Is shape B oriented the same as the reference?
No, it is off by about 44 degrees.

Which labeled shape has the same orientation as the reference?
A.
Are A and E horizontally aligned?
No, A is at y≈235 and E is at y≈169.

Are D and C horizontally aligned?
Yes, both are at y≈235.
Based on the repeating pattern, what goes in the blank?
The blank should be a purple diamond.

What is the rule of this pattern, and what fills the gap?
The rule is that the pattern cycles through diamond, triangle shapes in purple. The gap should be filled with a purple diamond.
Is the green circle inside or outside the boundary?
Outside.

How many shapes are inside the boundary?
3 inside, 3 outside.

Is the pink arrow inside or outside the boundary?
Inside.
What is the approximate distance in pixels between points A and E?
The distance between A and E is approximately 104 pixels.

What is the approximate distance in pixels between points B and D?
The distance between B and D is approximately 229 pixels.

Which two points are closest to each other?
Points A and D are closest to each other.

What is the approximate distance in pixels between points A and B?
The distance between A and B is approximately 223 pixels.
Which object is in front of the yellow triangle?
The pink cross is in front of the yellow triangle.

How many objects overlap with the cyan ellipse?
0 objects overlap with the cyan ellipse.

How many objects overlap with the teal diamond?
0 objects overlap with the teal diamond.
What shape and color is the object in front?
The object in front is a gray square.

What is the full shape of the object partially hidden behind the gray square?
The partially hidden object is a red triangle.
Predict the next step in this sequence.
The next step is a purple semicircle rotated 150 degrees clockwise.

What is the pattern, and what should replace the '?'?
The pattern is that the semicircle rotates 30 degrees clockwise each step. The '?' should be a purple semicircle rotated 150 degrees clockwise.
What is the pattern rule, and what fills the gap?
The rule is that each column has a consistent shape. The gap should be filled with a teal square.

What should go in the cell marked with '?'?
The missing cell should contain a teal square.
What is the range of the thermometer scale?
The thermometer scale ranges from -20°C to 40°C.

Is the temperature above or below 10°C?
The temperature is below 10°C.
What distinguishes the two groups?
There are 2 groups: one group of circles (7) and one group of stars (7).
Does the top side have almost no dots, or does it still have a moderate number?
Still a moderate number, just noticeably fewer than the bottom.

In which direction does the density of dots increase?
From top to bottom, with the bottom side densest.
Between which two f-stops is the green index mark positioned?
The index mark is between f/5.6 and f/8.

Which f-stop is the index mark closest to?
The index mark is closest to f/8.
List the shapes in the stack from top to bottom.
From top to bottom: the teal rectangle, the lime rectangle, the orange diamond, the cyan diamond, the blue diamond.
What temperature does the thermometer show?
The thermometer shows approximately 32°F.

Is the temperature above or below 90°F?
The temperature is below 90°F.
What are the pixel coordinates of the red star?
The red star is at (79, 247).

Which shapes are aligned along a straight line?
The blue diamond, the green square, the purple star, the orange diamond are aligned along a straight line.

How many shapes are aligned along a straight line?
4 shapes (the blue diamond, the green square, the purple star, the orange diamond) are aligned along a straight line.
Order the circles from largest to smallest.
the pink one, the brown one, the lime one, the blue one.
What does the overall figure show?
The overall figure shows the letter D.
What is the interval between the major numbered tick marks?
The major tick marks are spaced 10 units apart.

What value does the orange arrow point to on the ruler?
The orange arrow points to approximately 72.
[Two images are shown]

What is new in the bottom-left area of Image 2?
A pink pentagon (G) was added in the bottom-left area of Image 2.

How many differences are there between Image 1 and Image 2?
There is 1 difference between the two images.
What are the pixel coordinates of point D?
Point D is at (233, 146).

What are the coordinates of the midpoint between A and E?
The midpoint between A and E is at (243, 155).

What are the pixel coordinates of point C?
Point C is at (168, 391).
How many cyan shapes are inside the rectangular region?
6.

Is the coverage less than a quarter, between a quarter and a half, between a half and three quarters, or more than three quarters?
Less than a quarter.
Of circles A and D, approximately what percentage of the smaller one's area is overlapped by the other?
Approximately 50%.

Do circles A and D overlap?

□ □ □

What is needed
Extract, unchanged, the closing run of lines that opens with the line containing "[Two images are shown]" and ends with the last line.

Solution to this problem
[Two images are shown]

What is new in the bottom-left area of Image 2?
A pink pentagon (G) was added in the bottom-left area of Image 2.

How many differences are there between Image 1 and Image 2?
There is 1 difference between the two images.
What are the pixel coordinates of point D?
Point D is at (233, 146).

What are the coordinates of the midpoint between A and E?
The midpoint between A and E is at (243, 155).

What are the pixel coordinates of point C?
Point C is at (168, 391).
How many cyan shapes are inside the rectangular region?
6.

Is the coverage less than a quarter, between a quarter and a half, between a half and three quarters, or more than three quarters?
Less than a quarter.
Of circles A and D, approximately what percentage of the smaller one's area is overlapped by the other?
Approximately 50%.

Do circles A and D overlap?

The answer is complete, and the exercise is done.